= REQUIREMENTS =
Leave out the pictures, and return only the lines running from the one that contains "What is the large" to the one that contains "Which direction did", both included, exactly as they appear.

= ENTRIES SUPPLIED =
•••

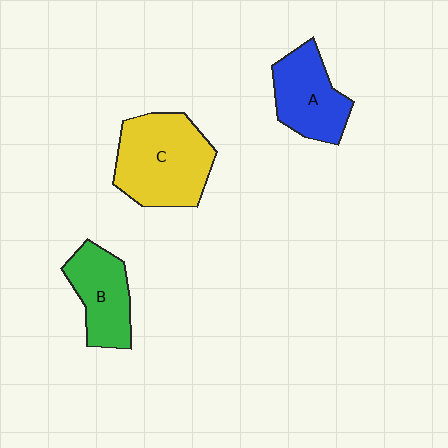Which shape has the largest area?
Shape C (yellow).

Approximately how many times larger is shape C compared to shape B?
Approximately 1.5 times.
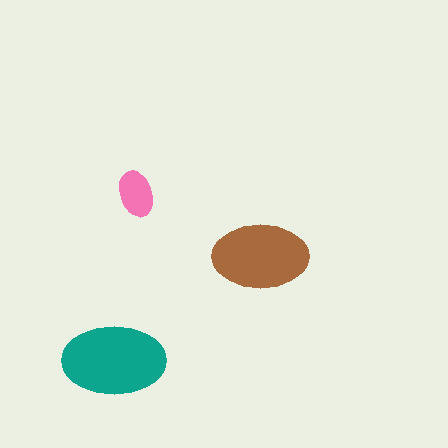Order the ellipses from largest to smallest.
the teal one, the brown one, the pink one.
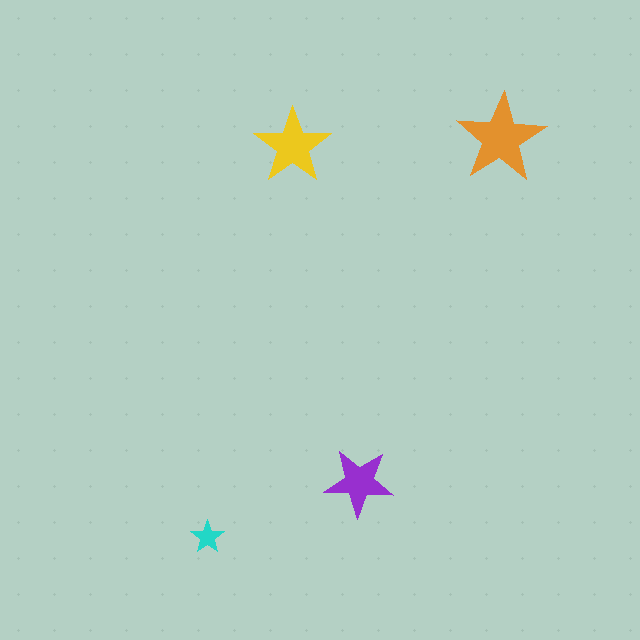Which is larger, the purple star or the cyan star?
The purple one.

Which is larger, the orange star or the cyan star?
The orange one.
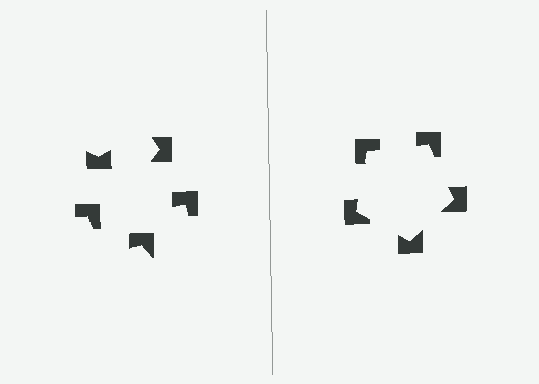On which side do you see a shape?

•••

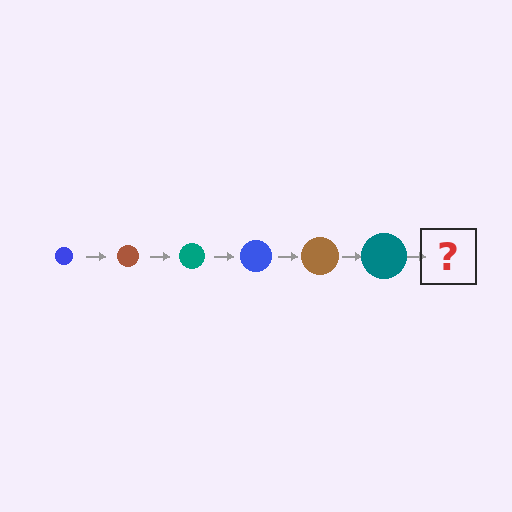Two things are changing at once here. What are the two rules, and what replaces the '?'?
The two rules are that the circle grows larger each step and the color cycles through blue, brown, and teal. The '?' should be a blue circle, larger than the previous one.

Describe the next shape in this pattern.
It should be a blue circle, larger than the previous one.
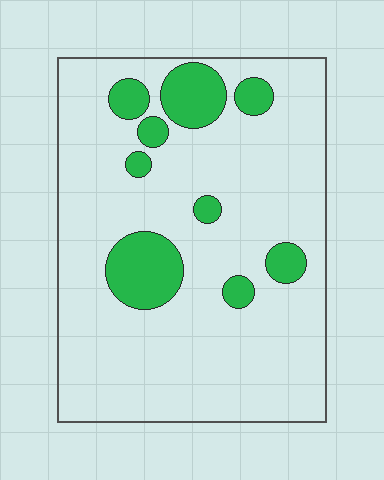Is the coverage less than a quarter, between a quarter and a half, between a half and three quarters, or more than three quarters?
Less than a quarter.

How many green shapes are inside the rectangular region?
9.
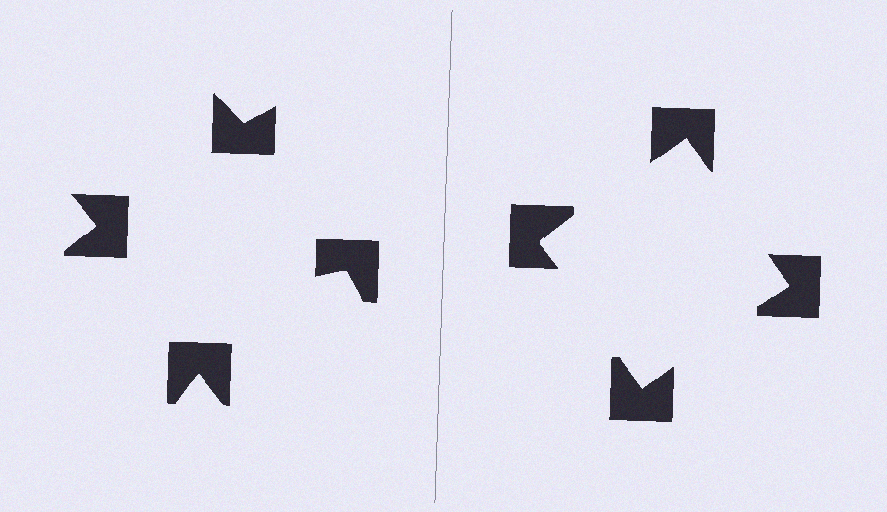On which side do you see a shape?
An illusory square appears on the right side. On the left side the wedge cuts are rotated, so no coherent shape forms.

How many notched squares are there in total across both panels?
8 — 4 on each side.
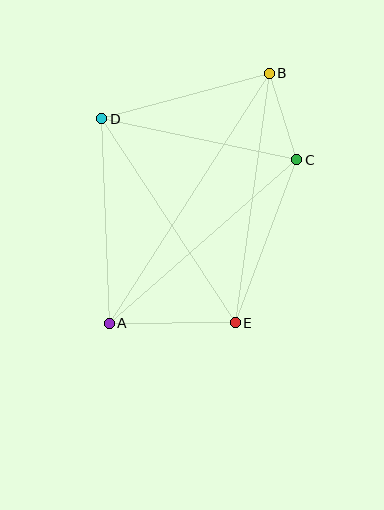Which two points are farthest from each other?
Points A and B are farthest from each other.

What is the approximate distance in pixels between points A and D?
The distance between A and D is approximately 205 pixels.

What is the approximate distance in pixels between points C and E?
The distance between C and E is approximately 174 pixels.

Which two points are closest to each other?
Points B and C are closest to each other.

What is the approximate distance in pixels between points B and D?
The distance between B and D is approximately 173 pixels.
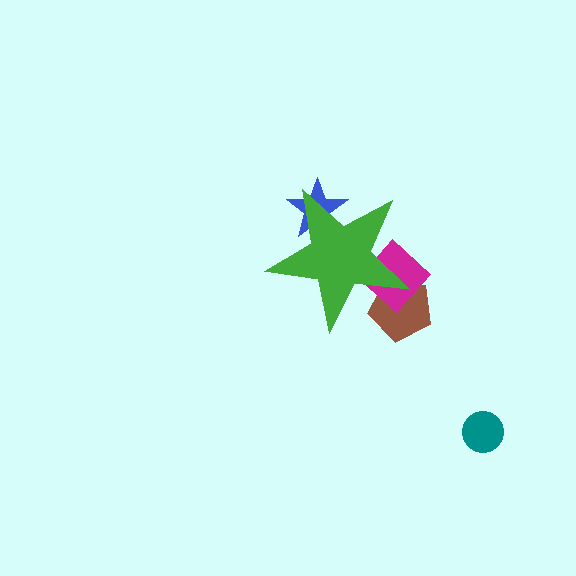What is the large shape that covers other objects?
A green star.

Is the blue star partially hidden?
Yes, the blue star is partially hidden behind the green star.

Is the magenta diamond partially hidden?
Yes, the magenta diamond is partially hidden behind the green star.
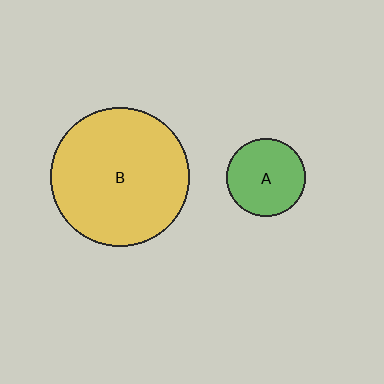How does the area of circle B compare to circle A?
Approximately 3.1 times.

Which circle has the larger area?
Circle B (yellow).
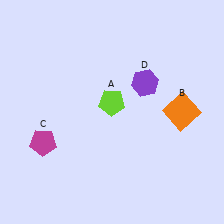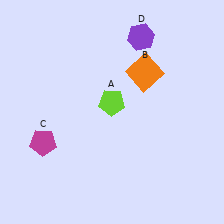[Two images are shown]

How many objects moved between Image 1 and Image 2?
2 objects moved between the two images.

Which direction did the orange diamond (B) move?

•••

= RESULT OF THE EXERCISE =
What is the large shape that covers other objects?
A green star.

Is the blue star partially hidden?
Yes, the blue star is partially hidden behind the green star.

Is the magenta diamond partially hidden?
Yes, the magenta diamond is partially hidden behind the green star.
How does the area of circle B compare to circle A?
Approximately 3.1 times.

Which circle has the larger area?
Circle B (yellow).
[Two images are shown]

How many objects moved between Image 1 and Image 2?
2 objects moved between the two images.

Which direction did the orange diamond (B) move?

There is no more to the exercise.